/---

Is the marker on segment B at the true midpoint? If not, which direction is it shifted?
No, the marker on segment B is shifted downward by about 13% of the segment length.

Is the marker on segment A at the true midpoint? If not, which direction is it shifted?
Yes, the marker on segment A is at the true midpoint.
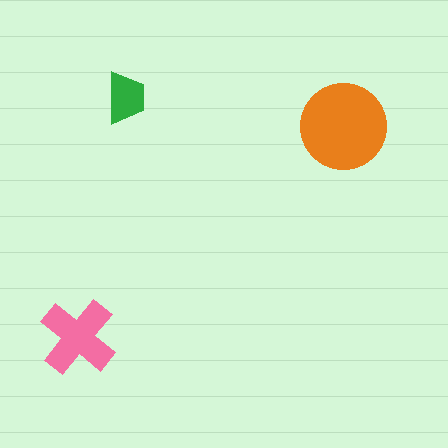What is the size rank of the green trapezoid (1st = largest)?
3rd.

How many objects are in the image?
There are 3 objects in the image.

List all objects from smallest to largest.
The green trapezoid, the pink cross, the orange circle.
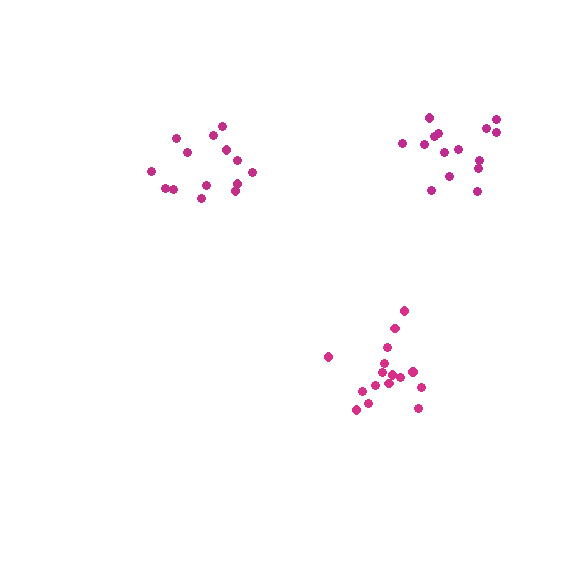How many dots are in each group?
Group 1: 16 dots, Group 2: 14 dots, Group 3: 15 dots (45 total).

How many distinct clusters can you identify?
There are 3 distinct clusters.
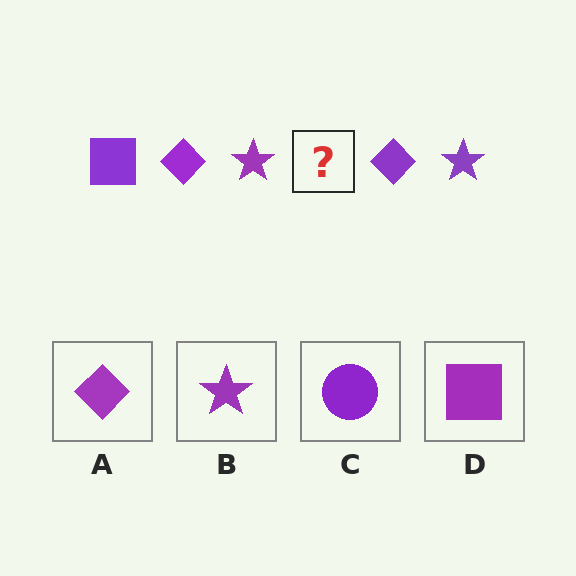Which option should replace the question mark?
Option D.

\---

= Do this =
Write out again the lines from the one with "How many dots are in each group?" through the end of the records exactly, without any of the pictures.

= Exercise solution =
How many dots are in each group?
Group 1: 16 dots, Group 2: 14 dots, Group 3: 15 dots (45 total).

How many distinct clusters can you identify?
There are 3 distinct clusters.
Which option should replace the question mark?
Option D.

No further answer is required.